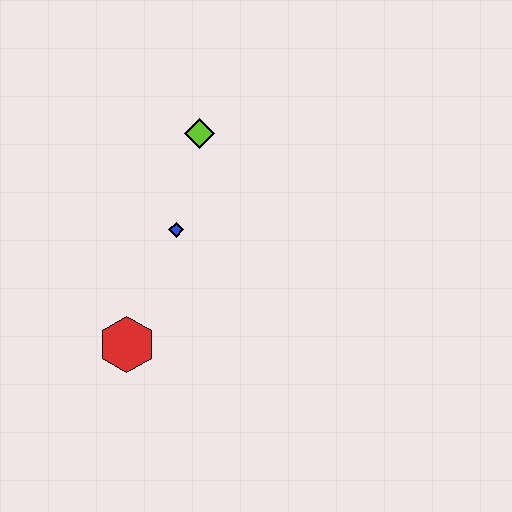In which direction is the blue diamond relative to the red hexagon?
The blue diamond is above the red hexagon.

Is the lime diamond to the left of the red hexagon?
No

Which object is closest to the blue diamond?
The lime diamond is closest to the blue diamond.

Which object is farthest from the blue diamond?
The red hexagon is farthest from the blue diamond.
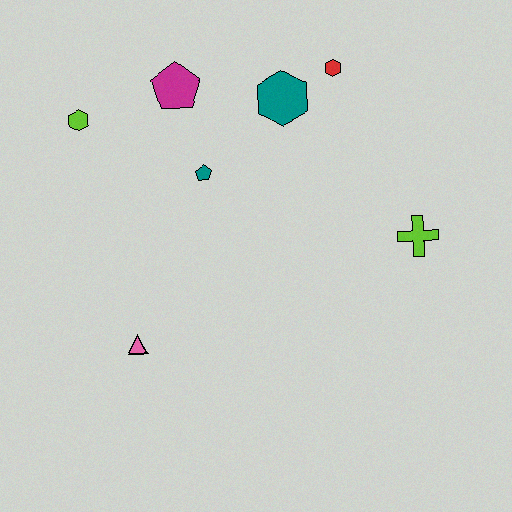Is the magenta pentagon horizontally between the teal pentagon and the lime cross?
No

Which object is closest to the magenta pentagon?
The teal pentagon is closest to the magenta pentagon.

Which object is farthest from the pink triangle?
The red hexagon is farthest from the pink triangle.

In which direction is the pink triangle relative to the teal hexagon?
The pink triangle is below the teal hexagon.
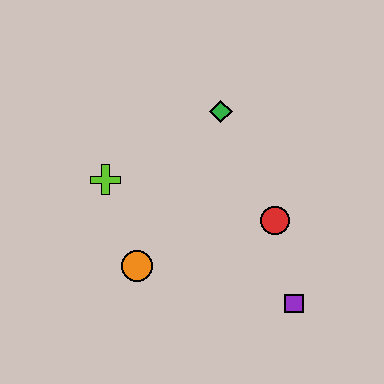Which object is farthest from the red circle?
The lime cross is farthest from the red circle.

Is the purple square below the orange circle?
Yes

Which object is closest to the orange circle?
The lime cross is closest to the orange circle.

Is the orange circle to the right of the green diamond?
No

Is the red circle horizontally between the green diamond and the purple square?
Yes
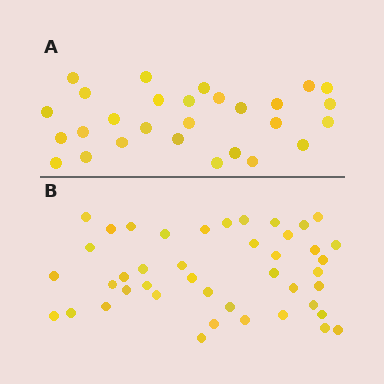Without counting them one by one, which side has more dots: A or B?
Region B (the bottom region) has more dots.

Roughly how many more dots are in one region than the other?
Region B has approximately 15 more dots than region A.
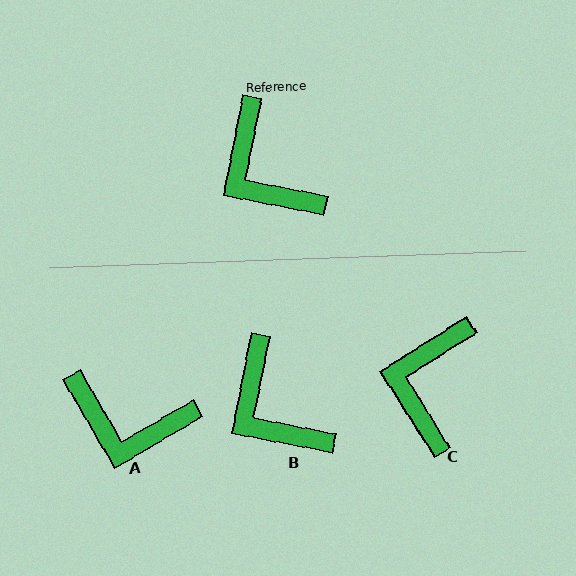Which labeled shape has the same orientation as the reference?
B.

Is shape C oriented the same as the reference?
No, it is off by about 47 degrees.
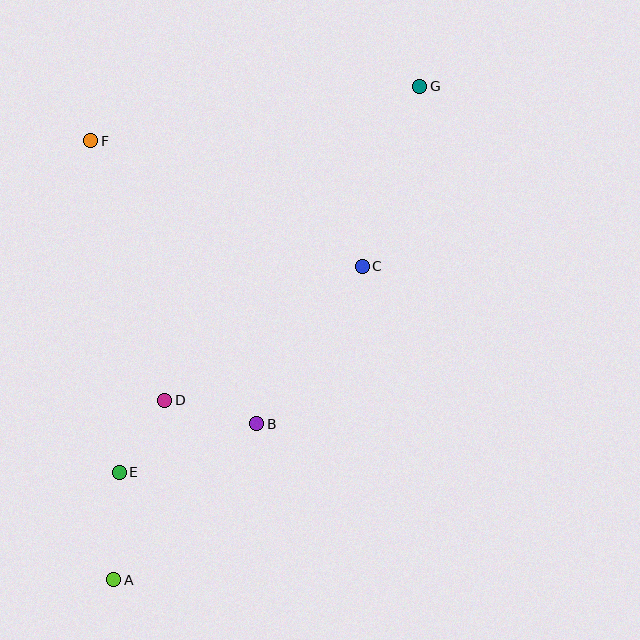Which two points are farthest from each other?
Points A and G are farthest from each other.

● ● ● ●

- [PROBLEM DETAILS] Pictures in the records above should not be copied. Repeat everything else exactly.

- [IN RESPONSE]
In which direction is the blue diamond relative to the red hexagon?
The blue diamond is above the red hexagon.

Is the lime diamond to the left of the red hexagon?
No

Which object is closest to the blue diamond?
The lime diamond is closest to the blue diamond.

Which object is farthest from the blue diamond?
The red hexagon is farthest from the blue diamond.
Is the magenta pentagon horizontally between the teal pentagon and the lime cross?
No

Which object is closest to the magenta pentagon?
The teal pentagon is closest to the magenta pentagon.

Which object is farthest from the pink triangle?
The red hexagon is farthest from the pink triangle.

In which direction is the pink triangle relative to the teal hexagon?
The pink triangle is below the teal hexagon.
Which object is farthest from the red circle?
The lime cross is farthest from the red circle.

Is the purple square below the orange circle?
Yes

Which object is closest to the orange circle?
The lime cross is closest to the orange circle.

Is the orange circle to the right of the green diamond?
No

Is the red circle horizontally between the green diamond and the purple square?
Yes
Without counting them one by one, which side has more dots: A or B?
Region B (the bottom region) has more dots.

Roughly how many more dots are in one region than the other?
Region B has approximately 15 more dots than region A.
Which labeled shape has the same orientation as the reference?
B.

Is shape C oriented the same as the reference?
No, it is off by about 47 degrees.
Which two points are farthest from each other?
Points A and G are farthest from each other.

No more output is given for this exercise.